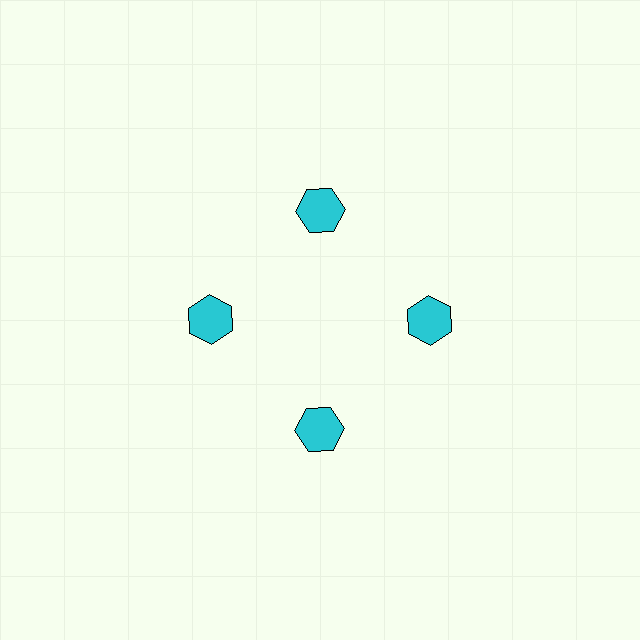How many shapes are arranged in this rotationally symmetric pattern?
There are 4 shapes, arranged in 4 groups of 1.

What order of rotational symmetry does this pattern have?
This pattern has 4-fold rotational symmetry.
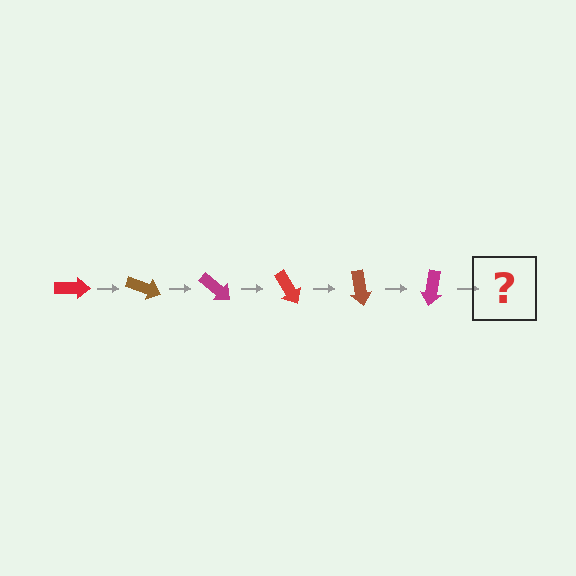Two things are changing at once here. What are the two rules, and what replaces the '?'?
The two rules are that it rotates 20 degrees clockwise each step and the color cycles through red, brown, and magenta. The '?' should be a red arrow, rotated 120 degrees clockwise from the start.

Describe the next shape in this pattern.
It should be a red arrow, rotated 120 degrees clockwise from the start.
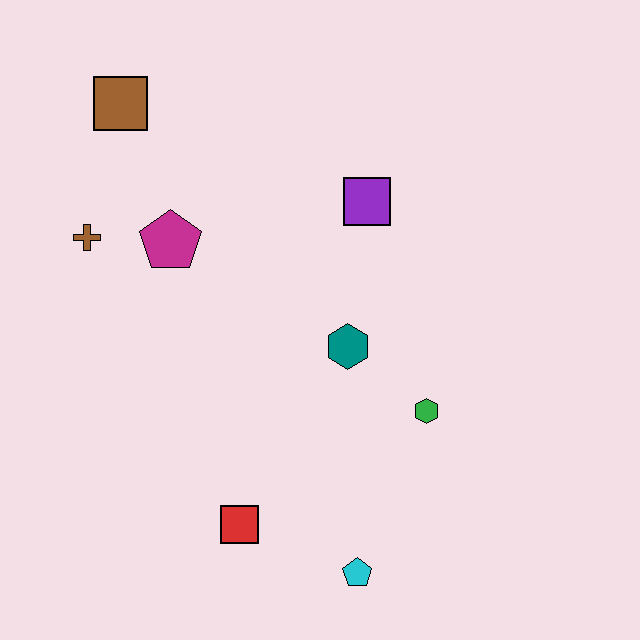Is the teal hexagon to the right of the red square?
Yes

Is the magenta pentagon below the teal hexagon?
No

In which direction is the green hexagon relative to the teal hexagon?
The green hexagon is to the right of the teal hexagon.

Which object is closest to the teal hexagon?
The green hexagon is closest to the teal hexagon.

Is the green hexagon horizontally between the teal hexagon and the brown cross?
No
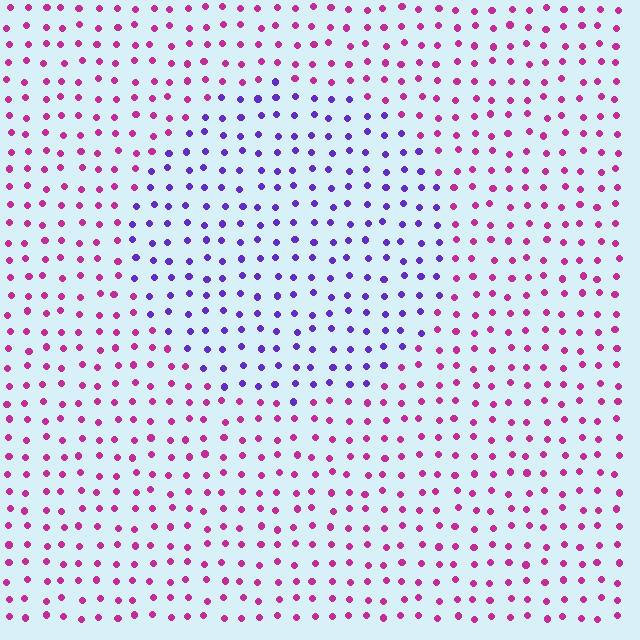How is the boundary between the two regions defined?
The boundary is defined purely by a slight shift in hue (about 54 degrees). Spacing, size, and orientation are identical on both sides.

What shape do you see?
I see a circle.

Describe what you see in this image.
The image is filled with small magenta elements in a uniform arrangement. A circle-shaped region is visible where the elements are tinted to a slightly different hue, forming a subtle color boundary.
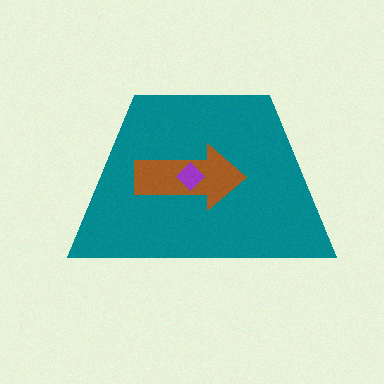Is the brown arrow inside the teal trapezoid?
Yes.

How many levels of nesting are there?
3.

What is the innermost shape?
The purple diamond.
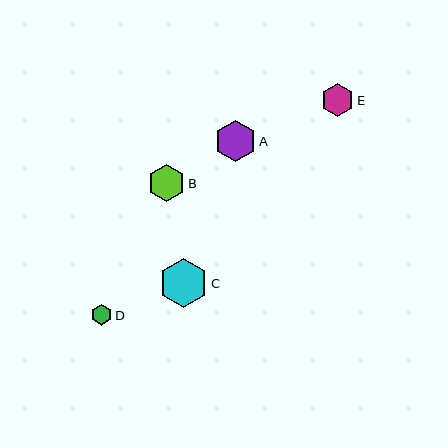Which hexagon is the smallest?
Hexagon D is the smallest with a size of approximately 21 pixels.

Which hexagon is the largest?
Hexagon C is the largest with a size of approximately 49 pixels.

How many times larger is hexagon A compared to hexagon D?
Hexagon A is approximately 2.0 times the size of hexagon D.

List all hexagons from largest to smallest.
From largest to smallest: C, A, B, E, D.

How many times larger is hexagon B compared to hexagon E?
Hexagon B is approximately 1.1 times the size of hexagon E.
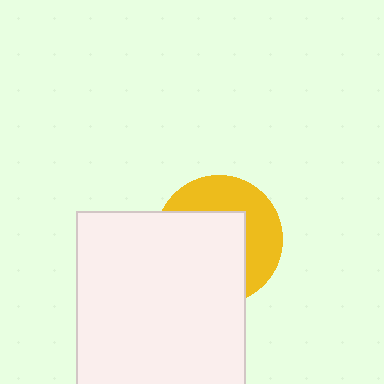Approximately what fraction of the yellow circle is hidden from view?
Roughly 57% of the yellow circle is hidden behind the white rectangle.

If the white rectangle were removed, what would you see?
You would see the complete yellow circle.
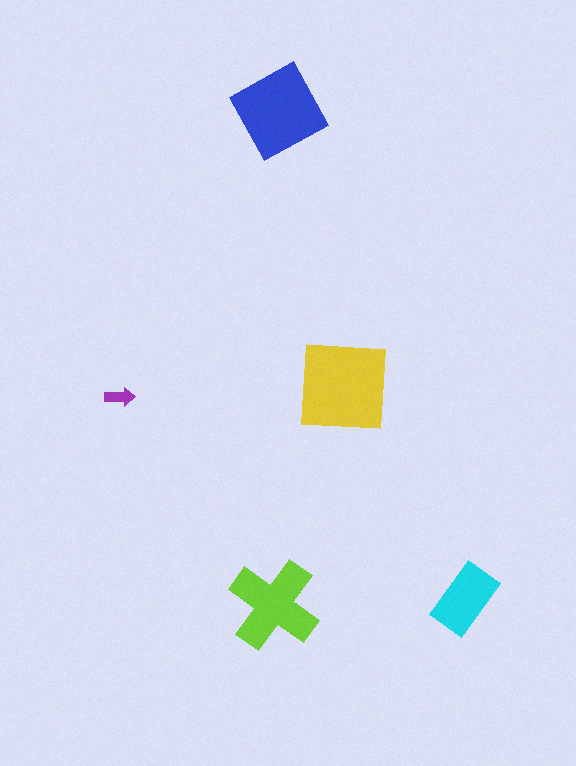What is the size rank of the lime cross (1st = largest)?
3rd.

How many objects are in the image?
There are 5 objects in the image.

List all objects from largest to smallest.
The yellow square, the blue diamond, the lime cross, the cyan rectangle, the purple arrow.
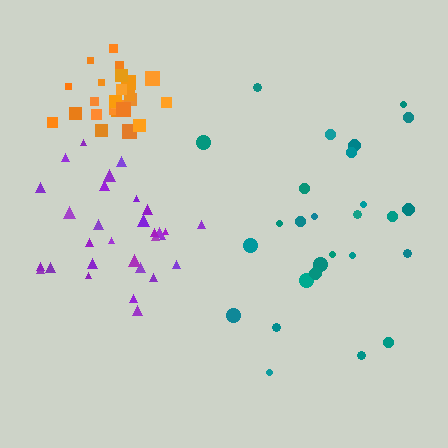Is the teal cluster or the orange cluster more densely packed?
Orange.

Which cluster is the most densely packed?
Orange.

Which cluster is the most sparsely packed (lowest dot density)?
Teal.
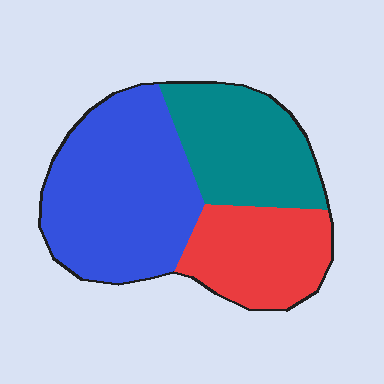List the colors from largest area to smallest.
From largest to smallest: blue, teal, red.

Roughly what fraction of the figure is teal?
Teal covers roughly 30% of the figure.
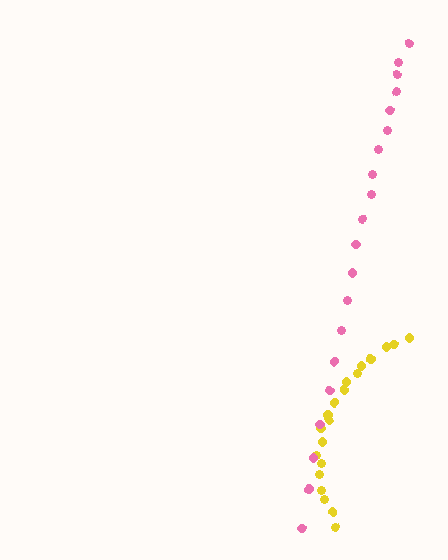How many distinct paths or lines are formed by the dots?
There are 2 distinct paths.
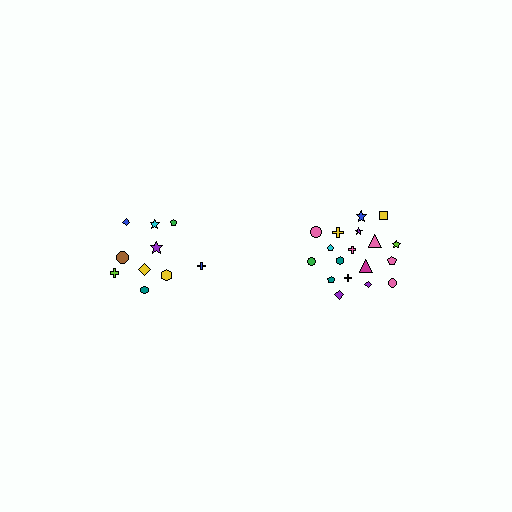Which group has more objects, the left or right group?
The right group.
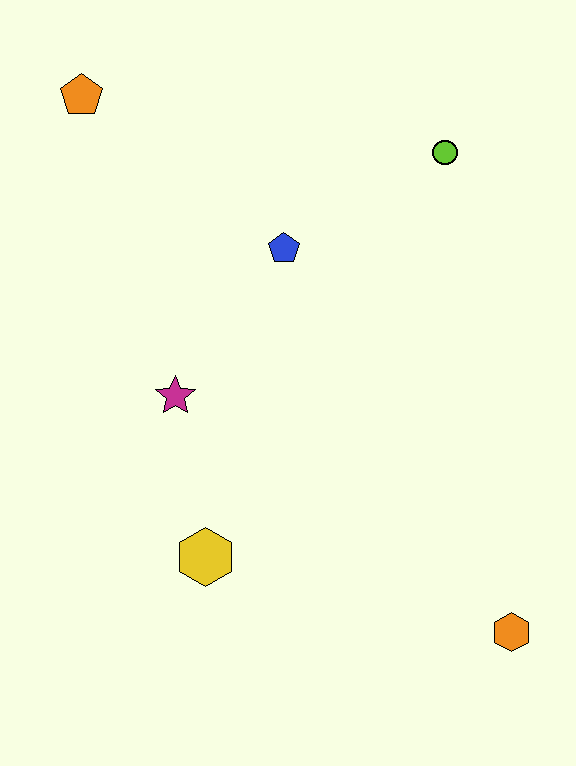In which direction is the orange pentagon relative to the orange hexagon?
The orange pentagon is above the orange hexagon.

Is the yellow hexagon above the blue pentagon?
No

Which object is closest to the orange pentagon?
The blue pentagon is closest to the orange pentagon.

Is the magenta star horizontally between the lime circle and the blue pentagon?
No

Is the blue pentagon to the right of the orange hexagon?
No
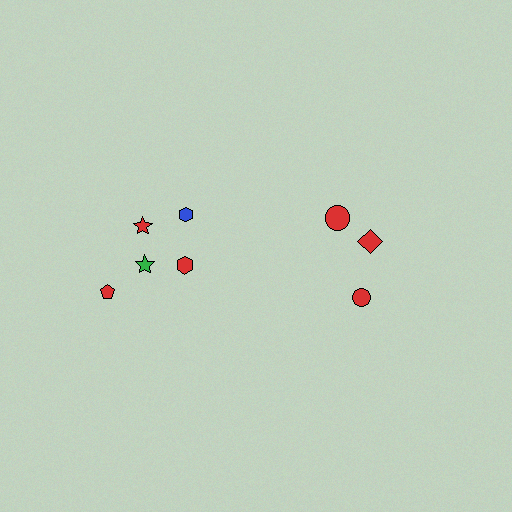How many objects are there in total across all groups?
There are 8 objects.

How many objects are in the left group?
There are 5 objects.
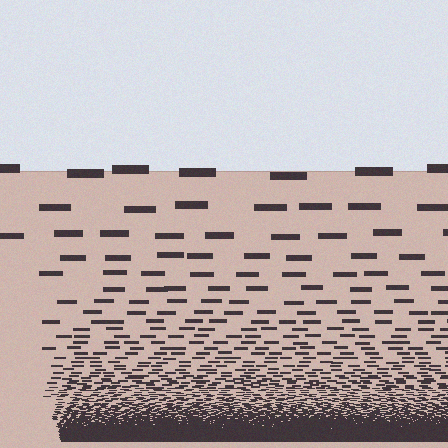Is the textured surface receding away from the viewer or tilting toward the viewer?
The surface appears to tilt toward the viewer. Texture elements get larger and sparser toward the top.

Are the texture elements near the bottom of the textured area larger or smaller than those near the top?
Smaller. The gradient is inverted — elements near the bottom are smaller and denser.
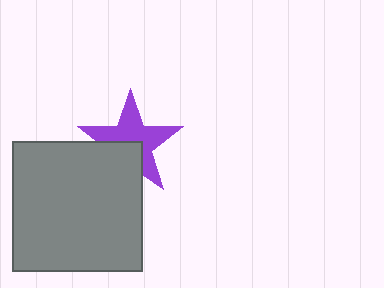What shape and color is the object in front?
The object in front is a gray square.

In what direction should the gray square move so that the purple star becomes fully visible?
The gray square should move down. That is the shortest direction to clear the overlap and leave the purple star fully visible.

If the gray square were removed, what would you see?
You would see the complete purple star.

DESCRIPTION OF THE TASK | From the line containing "Is the blue" to the end of the data above, give those lines again verbatim, with both endpoints included and no images.

REPLY TO THE TASK |
Is the blue pentagon to the right of the orange hexagon?
No
How many objects are there in total across all groups?
There are 8 objects.

How many objects are in the left group?
There are 5 objects.
Is the textured surface receding away from the viewer or tilting toward the viewer?
The surface appears to tilt toward the viewer. Texture elements get larger and sparser toward the top.

Are the texture elements near the bottom of the textured area larger or smaller than those near the top?
Smaller. The gradient is inverted — elements near the bottom are smaller and denser.
What shape and color is the object in front?
The object in front is a gray square.

In what direction should the gray square move so that the purple star becomes fully visible?
The gray square should move down. That is the shortest direction to clear the overlap and leave the purple star fully visible.

If the gray square were removed, what would you see?
You would see the complete purple star.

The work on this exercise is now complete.